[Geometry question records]
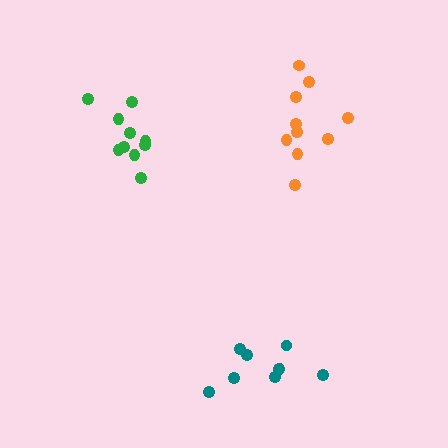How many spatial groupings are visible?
There are 3 spatial groupings.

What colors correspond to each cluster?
The clusters are colored: orange, teal, green.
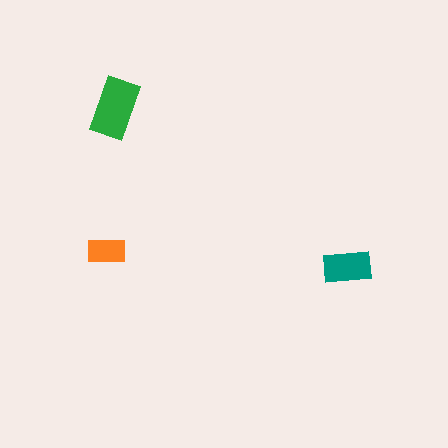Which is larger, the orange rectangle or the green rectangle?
The green one.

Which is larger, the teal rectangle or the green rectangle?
The green one.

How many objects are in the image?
There are 3 objects in the image.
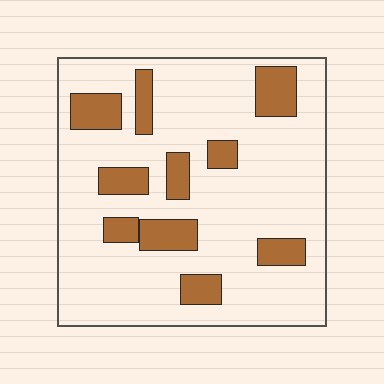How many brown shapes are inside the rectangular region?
10.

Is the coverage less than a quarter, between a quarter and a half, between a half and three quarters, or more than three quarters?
Less than a quarter.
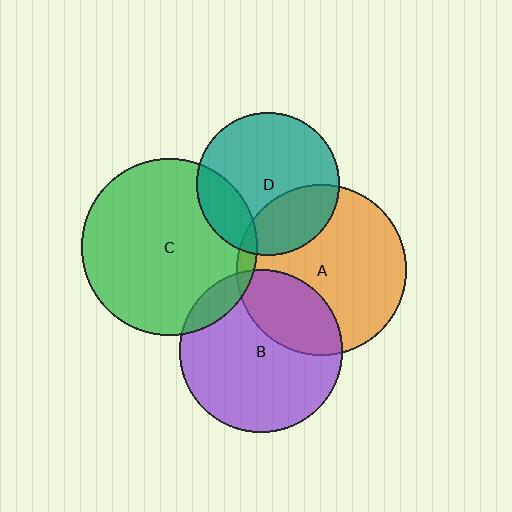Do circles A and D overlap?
Yes.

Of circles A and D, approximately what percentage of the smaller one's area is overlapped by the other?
Approximately 30%.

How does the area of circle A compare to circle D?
Approximately 1.4 times.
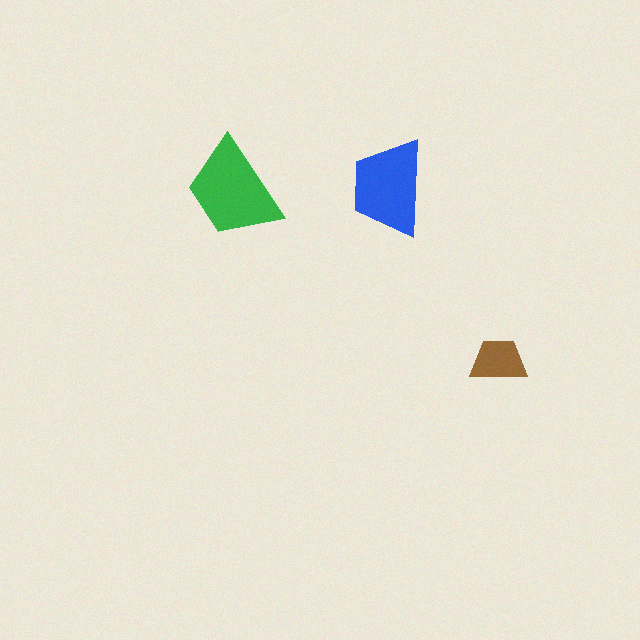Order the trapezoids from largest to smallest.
the green one, the blue one, the brown one.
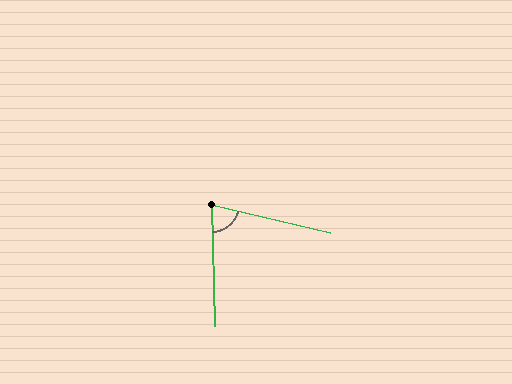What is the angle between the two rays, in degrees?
Approximately 75 degrees.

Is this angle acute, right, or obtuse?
It is acute.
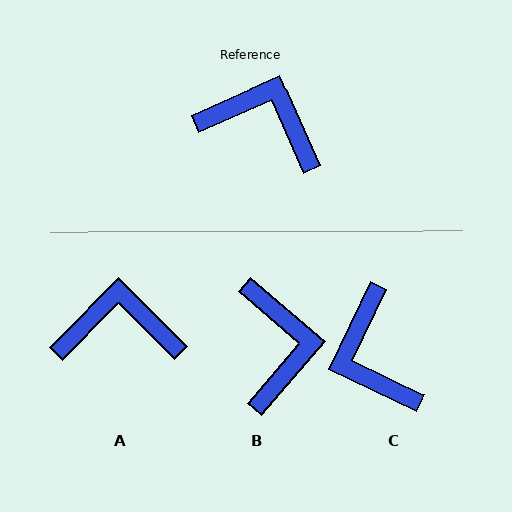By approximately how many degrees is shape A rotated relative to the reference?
Approximately 21 degrees counter-clockwise.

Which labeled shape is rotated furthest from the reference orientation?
C, about 130 degrees away.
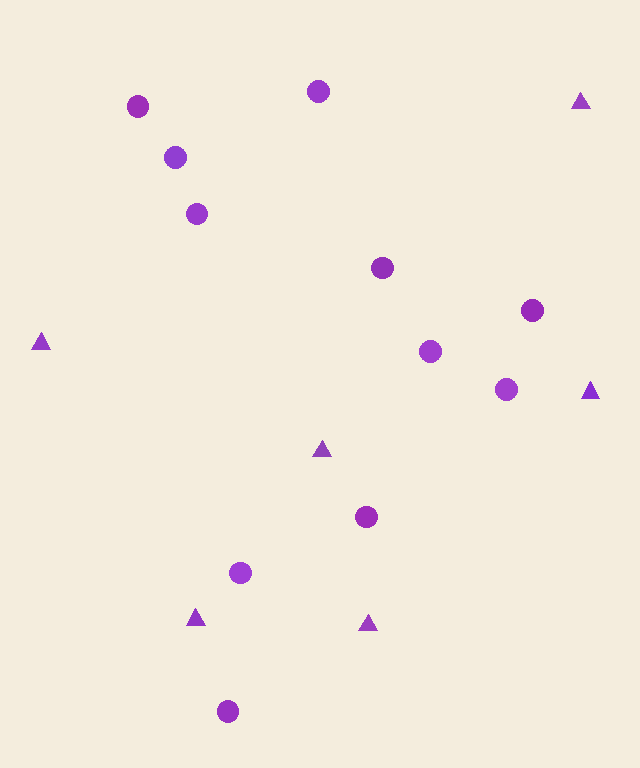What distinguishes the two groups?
There are 2 groups: one group of circles (11) and one group of triangles (6).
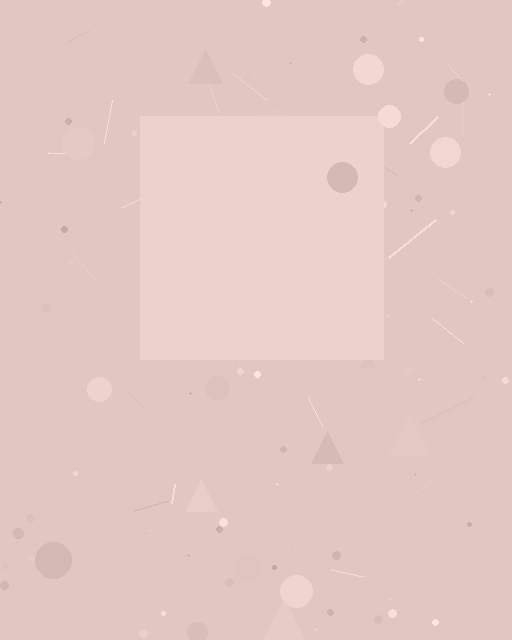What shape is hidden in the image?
A square is hidden in the image.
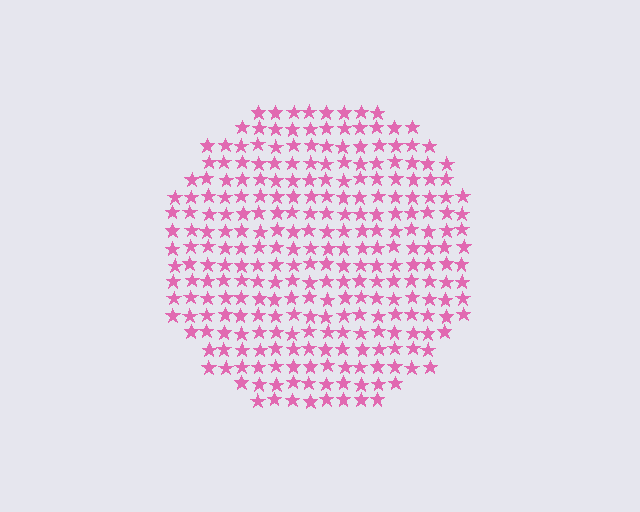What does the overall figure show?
The overall figure shows a circle.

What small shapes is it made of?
It is made of small stars.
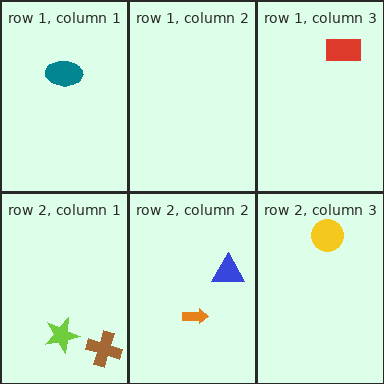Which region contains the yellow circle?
The row 2, column 3 region.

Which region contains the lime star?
The row 2, column 1 region.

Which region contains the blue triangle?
The row 2, column 2 region.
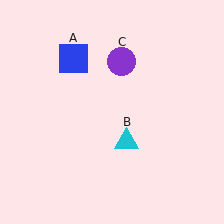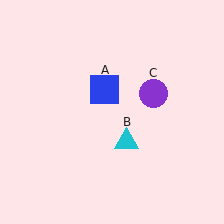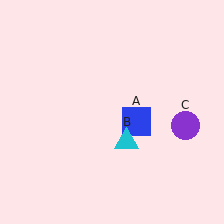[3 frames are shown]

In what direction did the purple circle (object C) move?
The purple circle (object C) moved down and to the right.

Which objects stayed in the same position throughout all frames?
Cyan triangle (object B) remained stationary.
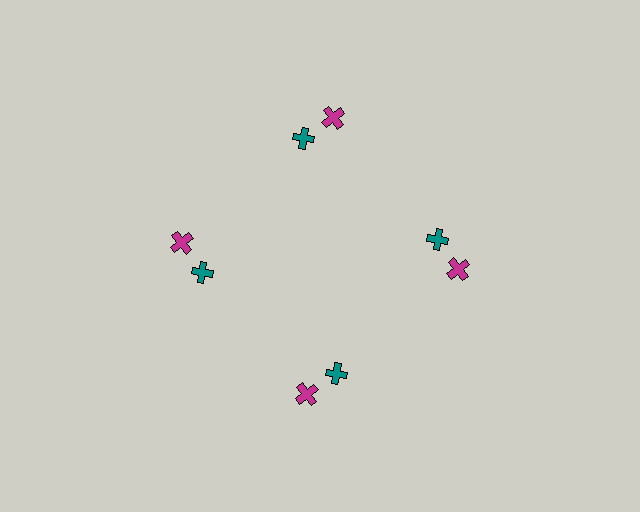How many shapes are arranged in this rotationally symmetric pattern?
There are 8 shapes, arranged in 4 groups of 2.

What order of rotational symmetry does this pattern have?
This pattern has 4-fold rotational symmetry.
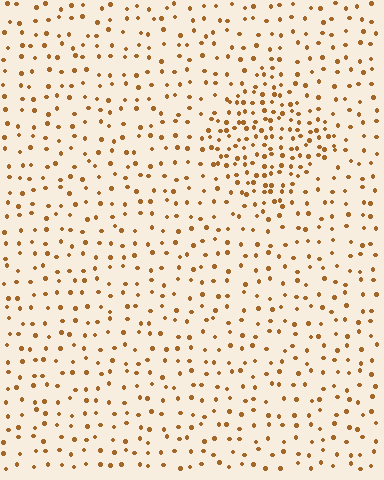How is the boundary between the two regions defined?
The boundary is defined by a change in element density (approximately 2.2x ratio). All elements are the same color, size, and shape.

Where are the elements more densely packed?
The elements are more densely packed inside the diamond boundary.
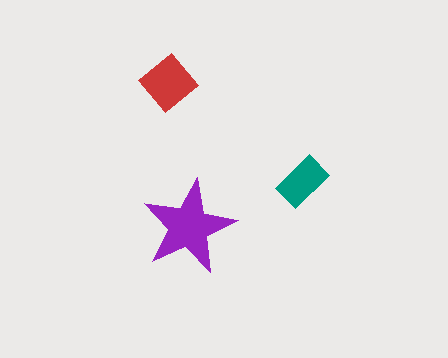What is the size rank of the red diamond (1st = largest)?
2nd.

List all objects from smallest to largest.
The teal rectangle, the red diamond, the purple star.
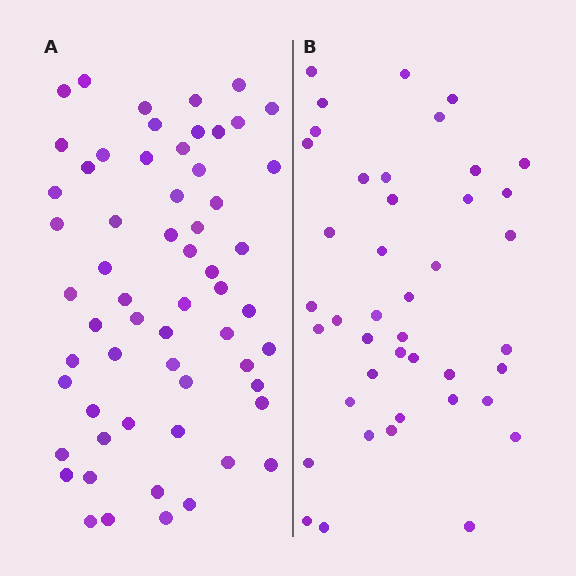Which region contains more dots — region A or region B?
Region A (the left region) has more dots.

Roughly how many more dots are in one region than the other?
Region A has approximately 20 more dots than region B.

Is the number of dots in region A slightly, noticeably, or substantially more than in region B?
Region A has noticeably more, but not dramatically so. The ratio is roughly 1.4 to 1.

▸ **Given task**: Nothing but the lines from the one holding "[3 frames are shown]" to the end of the entries above should be echoed, exactly and with both ends included; omit the pictures.

▸ **Problem solution**:
[3 frames are shown]

In what direction did the purple circle (object C) move?
The purple circle (object C) moved down and to the right.

Which objects stayed in the same position throughout all frames?
Cyan triangle (object B) remained stationary.
How many shapes are arranged in this rotationally symmetric pattern?
There are 8 shapes, arranged in 4 groups of 2.

What order of rotational symmetry does this pattern have?
This pattern has 4-fold rotational symmetry.
How is the boundary between the two regions defined?
The boundary is defined by a change in element density (approximately 2.2x ratio). All elements are the same color, size, and shape.

Where are the elements more densely packed?
The elements are more densely packed inside the diamond boundary.
What is the size rank of the red diamond (1st = largest)?
2nd.

List all objects from smallest to largest.
The teal rectangle, the red diamond, the purple star.
Which region contains more dots — region A or region B?
Region A (the left region) has more dots.

Roughly how many more dots are in one region than the other?
Region A has approximately 20 more dots than region B.

Is the number of dots in region A slightly, noticeably, or substantially more than in region B?
Region A has noticeably more, but not dramatically so. The ratio is roughly 1.4 to 1.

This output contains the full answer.